» **Given instruction**:
Retype the data below without altering anything.

═══ Input

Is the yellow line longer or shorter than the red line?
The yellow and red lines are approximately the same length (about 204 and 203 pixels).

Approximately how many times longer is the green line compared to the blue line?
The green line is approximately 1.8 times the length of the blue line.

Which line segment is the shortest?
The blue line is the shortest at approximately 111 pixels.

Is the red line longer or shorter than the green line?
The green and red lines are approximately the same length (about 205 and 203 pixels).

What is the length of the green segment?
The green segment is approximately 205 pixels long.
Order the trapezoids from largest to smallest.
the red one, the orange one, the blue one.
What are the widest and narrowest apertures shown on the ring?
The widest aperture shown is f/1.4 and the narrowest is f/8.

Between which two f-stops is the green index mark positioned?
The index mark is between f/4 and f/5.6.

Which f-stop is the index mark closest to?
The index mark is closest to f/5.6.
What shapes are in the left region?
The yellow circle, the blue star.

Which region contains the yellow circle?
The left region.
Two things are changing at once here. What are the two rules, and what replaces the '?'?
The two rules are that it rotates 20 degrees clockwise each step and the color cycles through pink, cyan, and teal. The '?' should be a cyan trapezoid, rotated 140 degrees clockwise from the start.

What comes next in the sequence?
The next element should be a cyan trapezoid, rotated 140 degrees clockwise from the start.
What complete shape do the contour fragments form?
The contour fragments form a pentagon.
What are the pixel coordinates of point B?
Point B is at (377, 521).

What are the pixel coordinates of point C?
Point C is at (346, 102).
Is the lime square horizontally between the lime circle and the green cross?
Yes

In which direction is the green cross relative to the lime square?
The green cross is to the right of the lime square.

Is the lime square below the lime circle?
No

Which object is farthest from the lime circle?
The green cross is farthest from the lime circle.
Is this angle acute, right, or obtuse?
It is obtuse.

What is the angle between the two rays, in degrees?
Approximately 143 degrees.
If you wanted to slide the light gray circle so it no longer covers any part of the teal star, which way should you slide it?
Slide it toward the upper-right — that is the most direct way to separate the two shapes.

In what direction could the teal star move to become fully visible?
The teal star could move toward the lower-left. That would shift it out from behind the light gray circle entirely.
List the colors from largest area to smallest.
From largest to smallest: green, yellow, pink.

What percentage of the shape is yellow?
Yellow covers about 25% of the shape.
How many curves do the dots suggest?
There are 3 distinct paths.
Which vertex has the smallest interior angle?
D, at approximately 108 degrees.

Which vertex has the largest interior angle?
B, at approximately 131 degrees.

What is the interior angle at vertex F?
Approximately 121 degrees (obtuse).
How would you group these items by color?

══════

» **Final answer**:
Is the yellow line longer or shorter than the red line?
The yellow and red lines are approximately the same length (about 204 and 203 pixels).

Approximately how many times longer is the green line compared to the blue line?
The green line is approximately 1.8 times the length of the blue line.

Which line segment is the shortest?
The blue line is the shortest at approximately 111 pixels.

Is the red line longer or shorter than the green line?
The green and red lines are approximately the same length (about 205 and 203 pixels).

What is the length of the green segment?
The green segment is approximately 205 pixels long.
Order the trapezoids from largest to smallest.
the red one, the orange one, the blue one.
What are the widest and narrowest apertures shown on the ring?
The widest aperture shown is f/1.4 and the narrowest is f/8.

Between which two f-stops is the green index mark positioned?
The index mark is between f/4 and f/5.6.

Which f-stop is the index mark closest to?
The index mark is closest to f/5.6.
What shapes are in the left region?
The yellow circle, the blue star.

Which region contains the yellow circle?
The left region.
Two things are changing at once here. What are the two rules, and what replaces the '?'?
The two rules are that it rotates 20 degrees clockwise each step and the color cycles through pink, cyan, and teal. The '?' should be a cyan trapezoid, rotated 140 degrees clockwise from the start.

What comes next in the sequence?
The next element should be a cyan trapezoid, rotated 140 degrees clockwise from the start.
What complete shape do the contour fragments form?
The contour fragments form a pentagon.
What are the pixel coordinates of point B?
Point B is at (377, 521).

What are the pixel coordinates of point C?
Point C is at (346, 102).
Is the lime square horizontally between the lime circle and the green cross?
Yes

In which direction is the green cross relative to the lime square?
The green cross is to the right of the lime square.

Is the lime square below the lime circle?
No

Which object is farthest from the lime circle?
The green cross is farthest from the lime circle.
Is this angle acute, right, or obtuse?
It is obtuse.

What is the angle between the two rays, in degrees?
Approximately 143 degrees.
If you wanted to slide the light gray circle so it no longer covers any part of the teal star, which way should you slide it?
Slide it toward the upper-right — that is the most direct way to separate the two shapes.

In what direction could the teal star move to become fully visible?
The teal star could move toward the lower-left. That would shift it out from behind the light gray circle entirely.
List the colors from largest area to smallest.
From largest to smallest: green, yellow, pink.

What percentage of the shape is yellow?
Yellow covers about 25% of the shape.
How many curves do the dots suggest?
There are 3 distinct paths.
Which vertex has the smallest interior angle?
D, at approximately 108 degrees.

Which vertex has the largest interior angle?
B, at approximately 131 degrees.

What is the interior angle at vertex F?
Approximately 121 degrees (obtuse).
How would you group these items by color?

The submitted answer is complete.